[[ Data for review open ]]
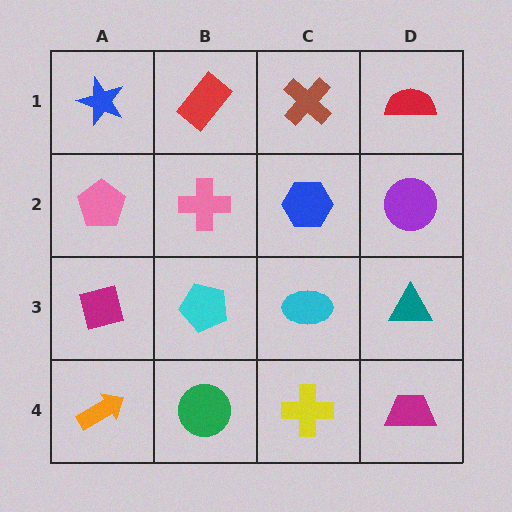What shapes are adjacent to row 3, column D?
A purple circle (row 2, column D), a magenta trapezoid (row 4, column D), a cyan ellipse (row 3, column C).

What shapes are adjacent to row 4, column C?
A cyan ellipse (row 3, column C), a green circle (row 4, column B), a magenta trapezoid (row 4, column D).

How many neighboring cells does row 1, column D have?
2.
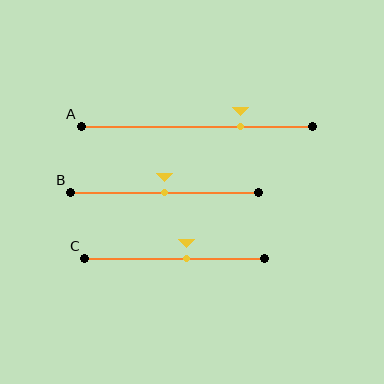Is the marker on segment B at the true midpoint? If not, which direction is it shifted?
Yes, the marker on segment B is at the true midpoint.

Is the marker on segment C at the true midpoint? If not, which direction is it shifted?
No, the marker on segment C is shifted to the right by about 6% of the segment length.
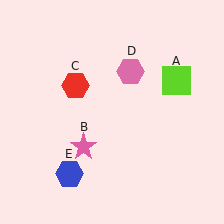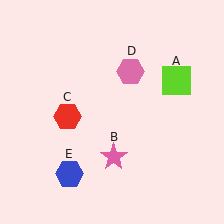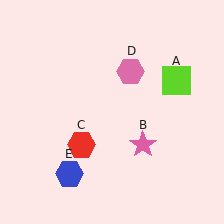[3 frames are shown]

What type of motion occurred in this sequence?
The pink star (object B), red hexagon (object C) rotated counterclockwise around the center of the scene.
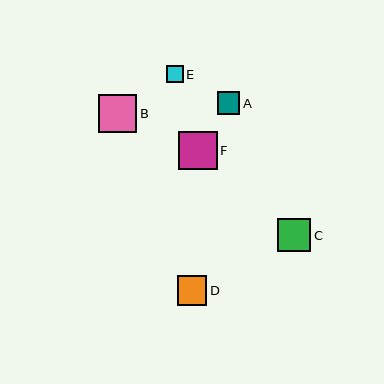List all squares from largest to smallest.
From largest to smallest: F, B, C, D, A, E.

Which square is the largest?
Square F is the largest with a size of approximately 39 pixels.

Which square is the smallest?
Square E is the smallest with a size of approximately 17 pixels.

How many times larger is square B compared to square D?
Square B is approximately 1.3 times the size of square D.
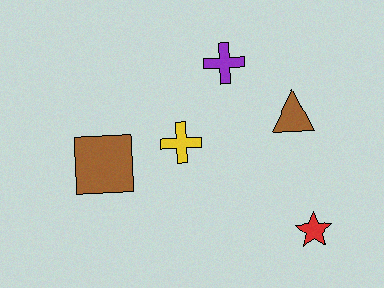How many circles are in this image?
There are no circles.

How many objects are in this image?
There are 5 objects.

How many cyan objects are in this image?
There are no cyan objects.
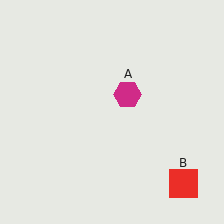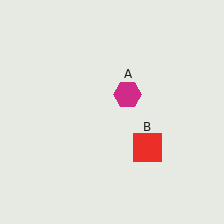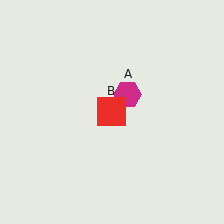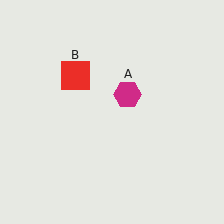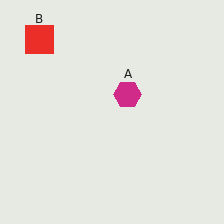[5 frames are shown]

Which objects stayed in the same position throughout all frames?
Magenta hexagon (object A) remained stationary.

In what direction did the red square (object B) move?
The red square (object B) moved up and to the left.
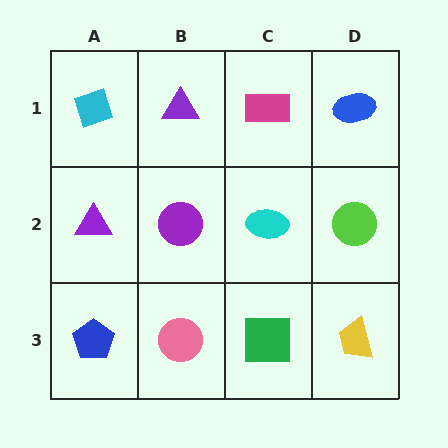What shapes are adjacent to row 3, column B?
A purple circle (row 2, column B), a blue pentagon (row 3, column A), a green square (row 3, column C).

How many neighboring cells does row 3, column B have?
3.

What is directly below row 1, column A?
A purple triangle.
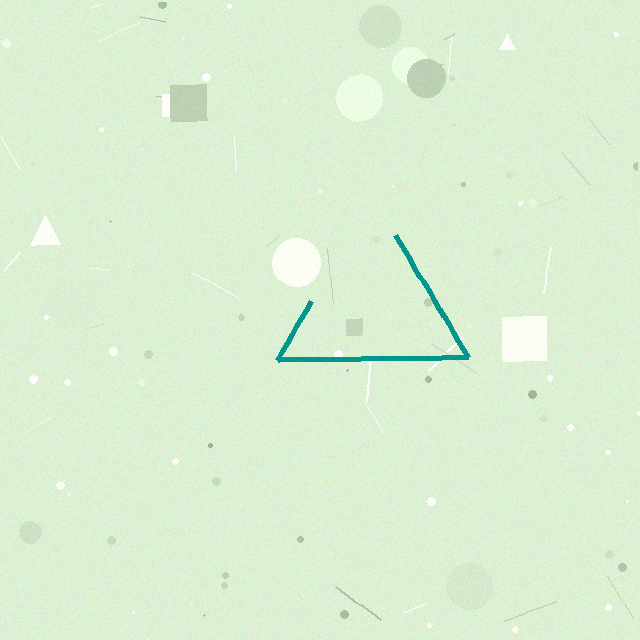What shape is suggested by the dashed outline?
The dashed outline suggests a triangle.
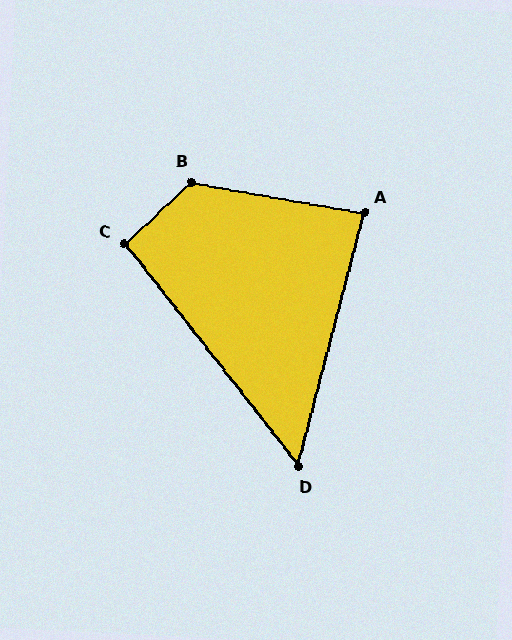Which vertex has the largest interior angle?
B, at approximately 127 degrees.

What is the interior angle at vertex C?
Approximately 95 degrees (obtuse, close to a right angle).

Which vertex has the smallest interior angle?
D, at approximately 53 degrees.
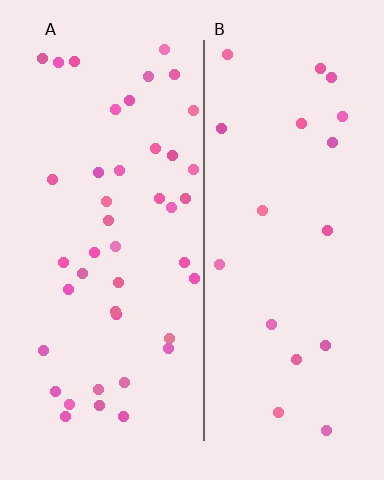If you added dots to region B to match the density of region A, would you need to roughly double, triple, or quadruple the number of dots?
Approximately double.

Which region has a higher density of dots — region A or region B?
A (the left).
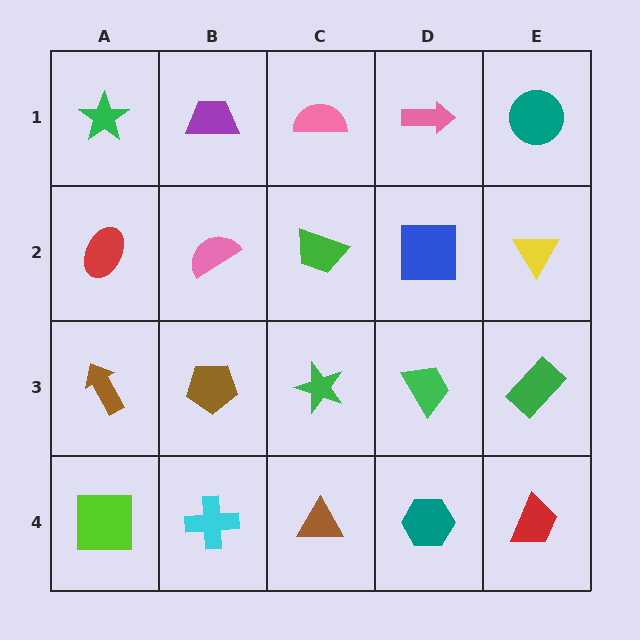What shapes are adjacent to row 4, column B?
A brown pentagon (row 3, column B), a lime square (row 4, column A), a brown triangle (row 4, column C).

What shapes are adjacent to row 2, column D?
A pink arrow (row 1, column D), a green trapezoid (row 3, column D), a green trapezoid (row 2, column C), a yellow triangle (row 2, column E).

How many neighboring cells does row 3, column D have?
4.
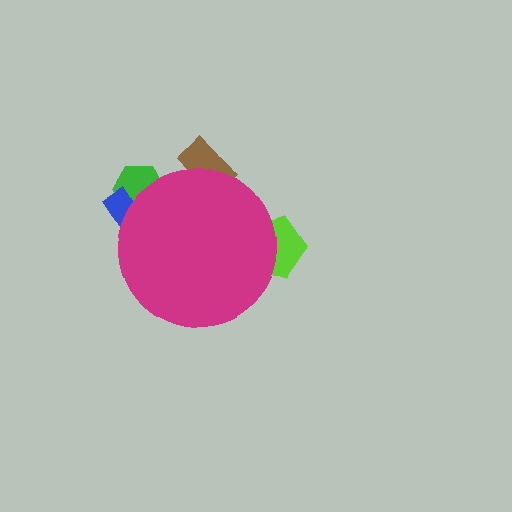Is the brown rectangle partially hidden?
Yes, the brown rectangle is partially hidden behind the magenta circle.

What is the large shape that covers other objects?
A magenta circle.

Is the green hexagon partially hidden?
Yes, the green hexagon is partially hidden behind the magenta circle.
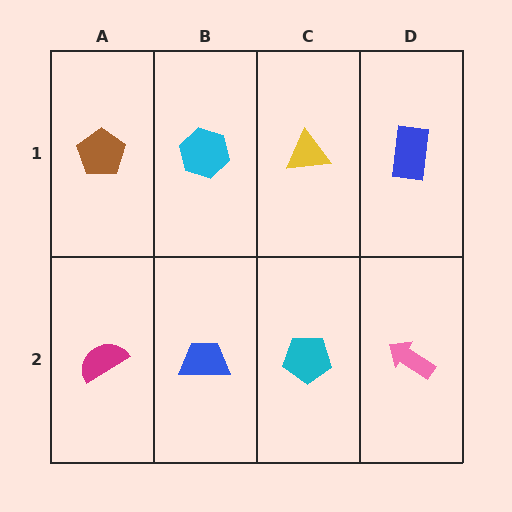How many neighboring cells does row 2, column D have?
2.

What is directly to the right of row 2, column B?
A cyan pentagon.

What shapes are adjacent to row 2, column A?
A brown pentagon (row 1, column A), a blue trapezoid (row 2, column B).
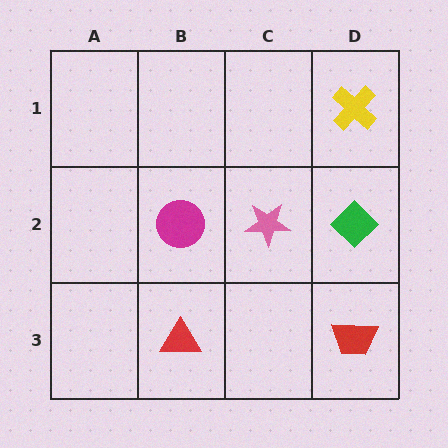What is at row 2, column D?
A green diamond.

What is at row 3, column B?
A red triangle.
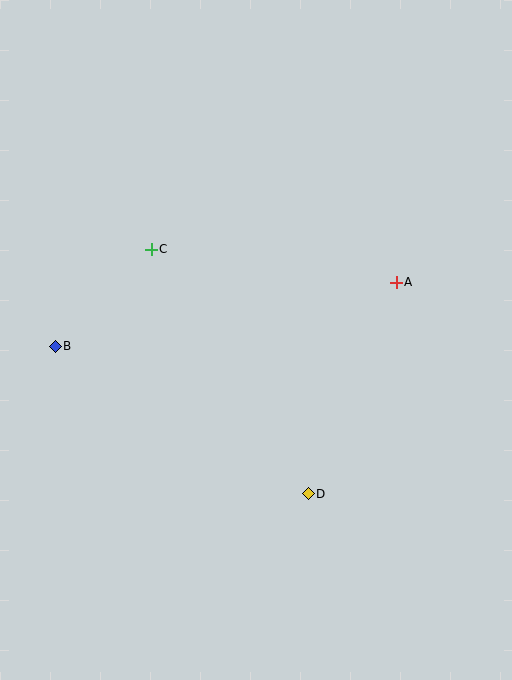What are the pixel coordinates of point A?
Point A is at (396, 282).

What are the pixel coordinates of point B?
Point B is at (55, 346).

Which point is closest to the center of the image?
Point C at (151, 249) is closest to the center.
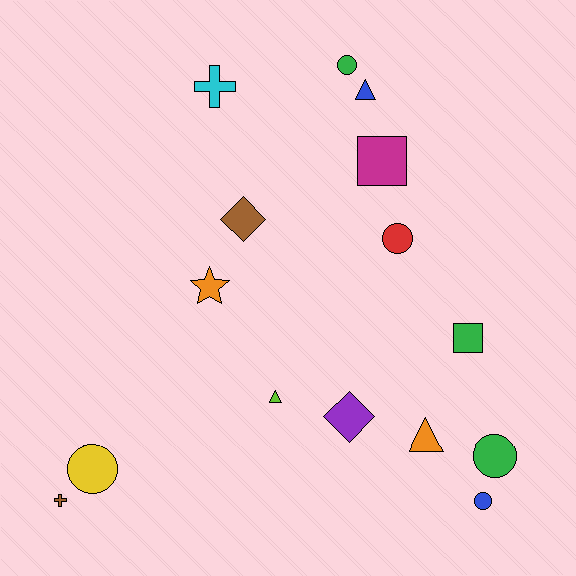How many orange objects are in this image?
There are 2 orange objects.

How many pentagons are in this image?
There are no pentagons.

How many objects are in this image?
There are 15 objects.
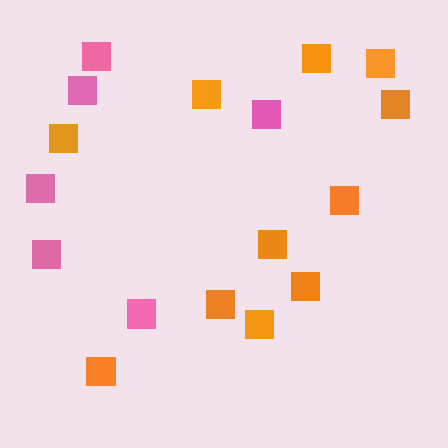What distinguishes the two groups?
There are 2 groups: one group of orange squares (11) and one group of pink squares (6).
[[ Data for review closed ]]
=== Task item ===
Once the pictures are removed, print all the remaining data exactly as it stands.

=== Answer section ===
What shapes are adjacent to row 3, column D?
A purple circle (row 2, column D), a magenta trapezoid (row 4, column D), a cyan ellipse (row 3, column C).

What shapes are adjacent to row 4, column C?
A cyan ellipse (row 3, column C), a green circle (row 4, column B), a magenta trapezoid (row 4, column D).

How many neighboring cells does row 1, column D have?
2.
Is the marker on segment B at the true midpoint? If not, which direction is it shifted?
Yes, the marker on segment B is at the true midpoint.

Is the marker on segment C at the true midpoint? If not, which direction is it shifted?
No, the marker on segment C is shifted to the right by about 6% of the segment length.
[3 frames are shown]

What type of motion occurred in this sequence?
The pink star (object B), red hexagon (object C) rotated counterclockwise around the center of the scene.
List all squares from largest to smallest.
From largest to smallest: F, B, C, D, A, E.

Which square is the largest?
Square F is the largest with a size of approximately 39 pixels.

Which square is the smallest?
Square E is the smallest with a size of approximately 17 pixels.

How many times larger is square B compared to square D?
Square B is approximately 1.3 times the size of square D.
How many circles are in this image?
There are no circles.

How many objects are in this image?
There are 5 objects.

How many cyan objects are in this image?
There are no cyan objects.
[5 frames are shown]

Which objects stayed in the same position throughout all frames?
Magenta hexagon (object A) remained stationary.

In what direction did the red square (object B) move?
The red square (object B) moved up and to the left.
What shapes are adjacent to row 3, column B?
A purple circle (row 2, column B), a blue pentagon (row 3, column A), a green square (row 3, column C).

How many neighboring cells does row 3, column B have?
3.

What is directly below row 1, column A?
A purple triangle.
What shape is suggested by the dashed outline?
The dashed outline suggests a triangle.
Which vertex has the largest interior angle?
B, at approximately 127 degrees.

What is the interior angle at vertex C?
Approximately 95 degrees (obtuse, close to a right angle).

Which vertex has the smallest interior angle?
D, at approximately 53 degrees.
If you added dots to region B to match the density of region A, would you need to roughly double, triple, or quadruple the number of dots?
Approximately double.

Which region has a higher density of dots — region A or region B?
A (the left).
What shapes are adjacent to row 4, column B?
A brown pentagon (row 3, column B), a lime square (row 4, column A), a brown triangle (row 4, column C).

What shapes are adjacent to row 2, column D?
A pink arrow (row 1, column D), a green trapezoid (row 3, column D), a green trapezoid (row 2, column C), a yellow triangle (row 2, column E).

How many neighboring cells does row 3, column D have?
4.
Is the brown rectangle partially hidden?
Yes, the brown rectangle is partially hidden behind the magenta circle.

What is the large shape that covers other objects?
A magenta circle.

Is the green hexagon partially hidden?
Yes, the green hexagon is partially hidden behind the magenta circle.
How many neighboring cells does row 2, column D have?
2.

What is directly to the right of row 2, column B?
A cyan pentagon.

What shapes are adjacent to row 2, column A?
A brown pentagon (row 1, column A), a blue trapezoid (row 2, column B).
What is at row 2, column D?
A green diamond.

What is at row 3, column B?
A red triangle.
What are the pixel coordinates of point A?
Point A is at (396, 282).

What are the pixel coordinates of point B?
Point B is at (55, 346).

Which point is closest to the center of the image?
Point C at (151, 249) is closest to the center.
How many orange objects are in this image?
There are 2 orange objects.

How many pentagons are in this image?
There are no pentagons.

How many objects are in this image?
There are 15 objects.
What distinguishes the two groups?
There are 2 groups: one group of orange squares (11) and one group of pink squares (6).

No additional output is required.